What you need to do: Your output must consist solely of the lines from the "Which pair of" line through the "Which f-stop is the index mark closest to?" line, exactly as written, without images.

Records to use:
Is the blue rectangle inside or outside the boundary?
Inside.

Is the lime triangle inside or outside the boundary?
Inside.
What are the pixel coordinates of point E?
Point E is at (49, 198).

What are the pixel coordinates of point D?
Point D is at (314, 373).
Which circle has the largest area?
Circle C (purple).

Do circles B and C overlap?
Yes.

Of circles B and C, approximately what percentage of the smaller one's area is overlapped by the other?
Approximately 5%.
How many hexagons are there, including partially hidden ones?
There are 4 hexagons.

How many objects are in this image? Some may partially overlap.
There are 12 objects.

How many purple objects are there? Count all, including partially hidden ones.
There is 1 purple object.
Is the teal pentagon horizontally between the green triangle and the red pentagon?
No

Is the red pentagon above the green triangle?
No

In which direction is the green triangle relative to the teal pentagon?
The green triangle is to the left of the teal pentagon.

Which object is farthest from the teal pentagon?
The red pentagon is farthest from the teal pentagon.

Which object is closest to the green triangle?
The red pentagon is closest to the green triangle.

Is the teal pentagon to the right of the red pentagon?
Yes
* * *
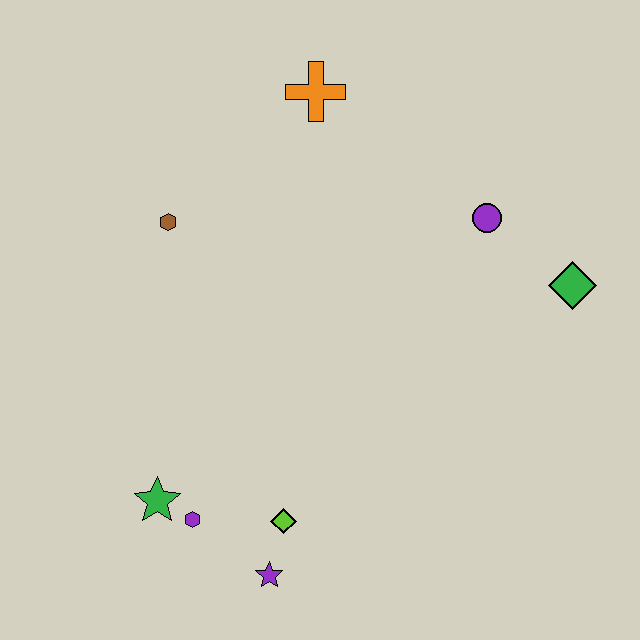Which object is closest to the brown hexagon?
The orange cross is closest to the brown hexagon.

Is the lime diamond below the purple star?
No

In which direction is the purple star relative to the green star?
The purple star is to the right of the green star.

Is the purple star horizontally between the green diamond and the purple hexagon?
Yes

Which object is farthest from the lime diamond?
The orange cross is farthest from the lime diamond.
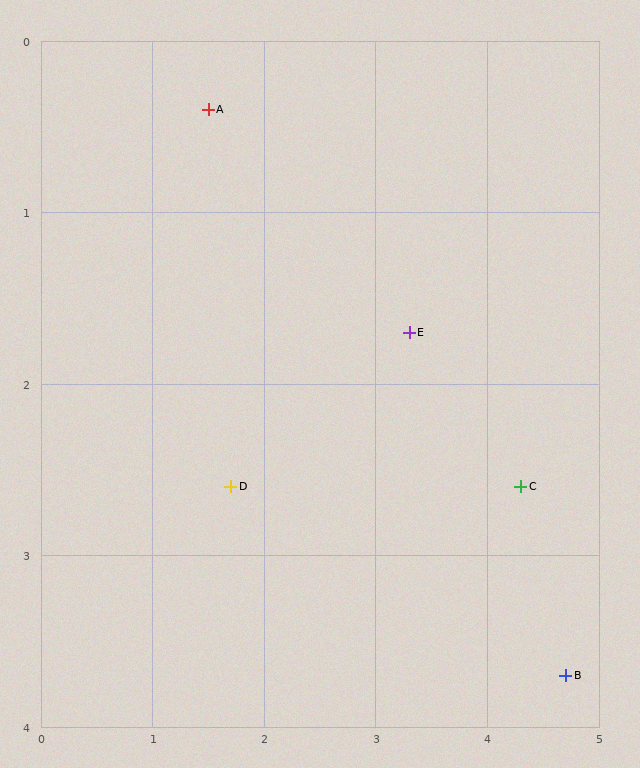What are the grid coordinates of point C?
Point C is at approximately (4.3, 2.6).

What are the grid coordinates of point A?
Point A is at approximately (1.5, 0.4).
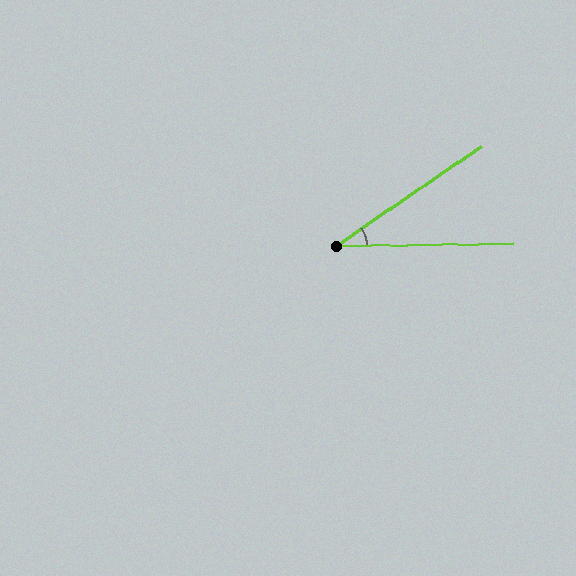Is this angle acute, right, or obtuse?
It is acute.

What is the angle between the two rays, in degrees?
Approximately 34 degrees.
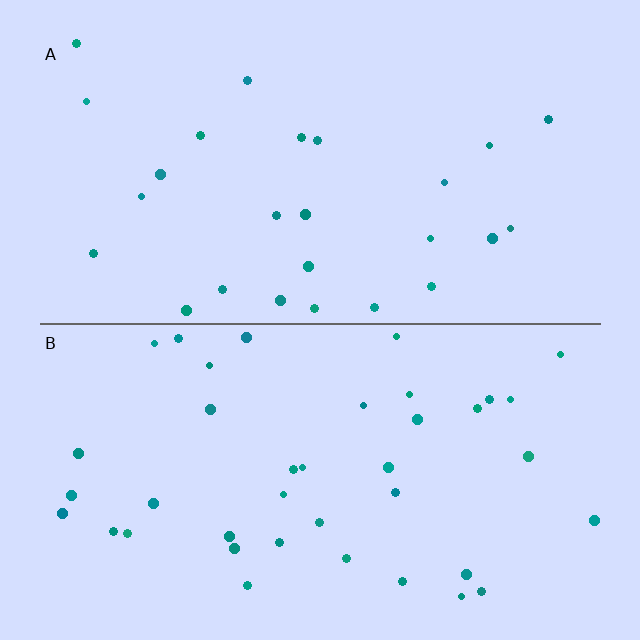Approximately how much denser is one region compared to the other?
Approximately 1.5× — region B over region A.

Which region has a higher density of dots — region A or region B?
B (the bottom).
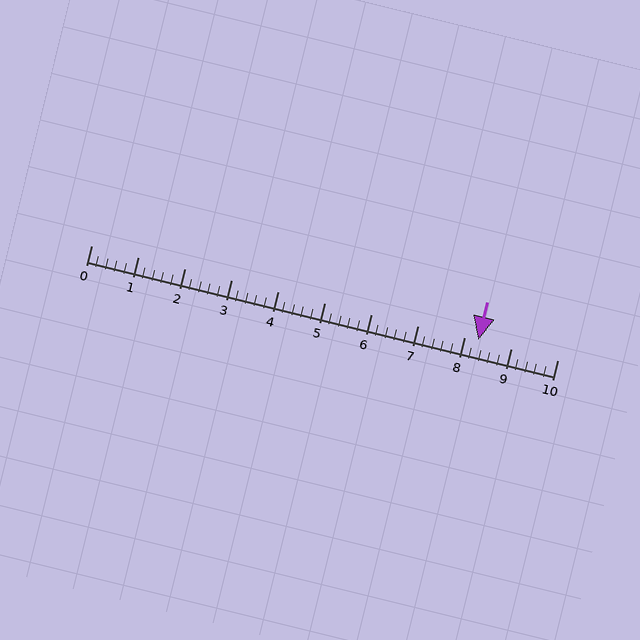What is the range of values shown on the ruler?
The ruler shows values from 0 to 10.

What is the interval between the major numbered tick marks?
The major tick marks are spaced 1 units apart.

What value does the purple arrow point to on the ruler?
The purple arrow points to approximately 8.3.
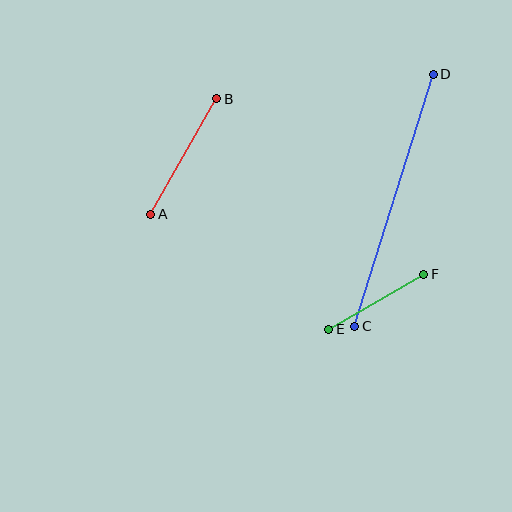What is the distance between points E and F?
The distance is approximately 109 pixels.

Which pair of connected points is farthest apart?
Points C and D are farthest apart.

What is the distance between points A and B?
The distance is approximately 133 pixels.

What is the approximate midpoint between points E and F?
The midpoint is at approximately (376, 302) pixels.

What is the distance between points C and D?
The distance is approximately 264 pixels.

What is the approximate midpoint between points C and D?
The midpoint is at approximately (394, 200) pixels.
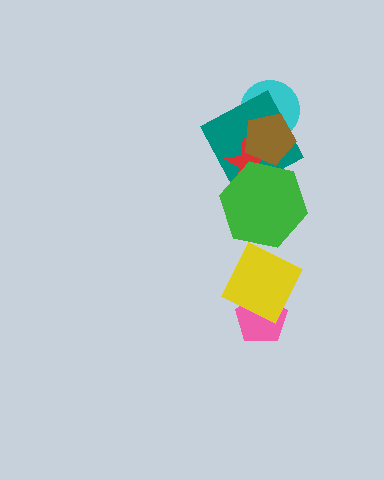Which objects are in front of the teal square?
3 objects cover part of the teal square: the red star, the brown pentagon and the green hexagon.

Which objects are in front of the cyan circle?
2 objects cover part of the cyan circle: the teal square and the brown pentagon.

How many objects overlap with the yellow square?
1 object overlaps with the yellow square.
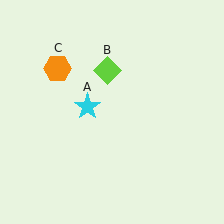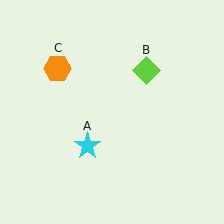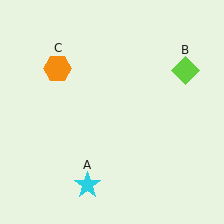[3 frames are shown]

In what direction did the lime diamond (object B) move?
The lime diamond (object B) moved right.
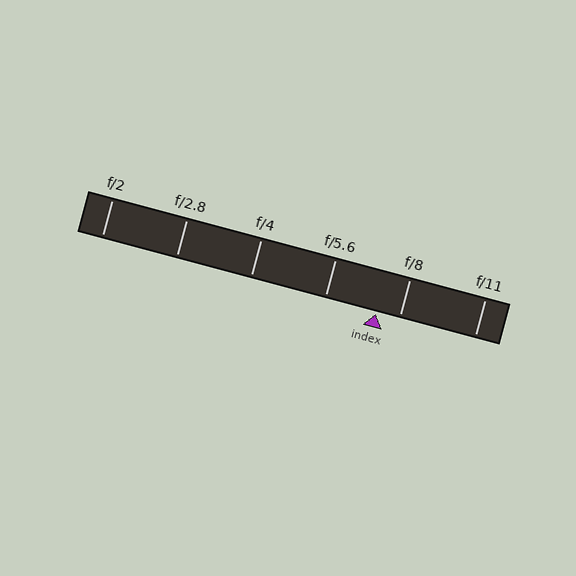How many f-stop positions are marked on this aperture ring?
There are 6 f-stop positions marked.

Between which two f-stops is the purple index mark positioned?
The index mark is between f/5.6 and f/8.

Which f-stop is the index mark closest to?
---
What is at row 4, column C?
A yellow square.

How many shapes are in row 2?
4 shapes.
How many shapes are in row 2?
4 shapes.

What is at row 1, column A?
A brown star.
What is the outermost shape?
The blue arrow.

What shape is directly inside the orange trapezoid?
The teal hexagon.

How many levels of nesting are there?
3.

Task solution:
Which pair of connected points is farthest apart?
Points C and D are farthest apart.

What is the distance between points A and B?
The distance is approximately 133 pixels.

What is the approximate midpoint between points E and F?
The midpoint is at approximately (376, 302) pixels.

What is the distance between points C and D?
The distance is approximately 264 pixels.

What is the approximate midpoint between points C and D?
The midpoint is at approximately (394, 200) pixels.
Which objects are in front of the teal square?
3 objects cover part of the teal square: the red star, the brown pentagon and the green hexagon.

Which objects are in front of the cyan circle?
2 objects cover part of the cyan circle: the teal square and the brown pentagon.

How many objects overlap with the yellow square?
1 object overlaps with the yellow square.
[3 frames are shown]

In what direction did the lime diamond (object B) move?
The lime diamond (object B) moved right.
How many f-stop positions are marked on this aperture ring?
There are 6 f-stop positions marked.

Between which two f-stops is the purple index mark positioned?
The index mark is between f/5.6 and f/8.

Which f-stop is the index mark closest to?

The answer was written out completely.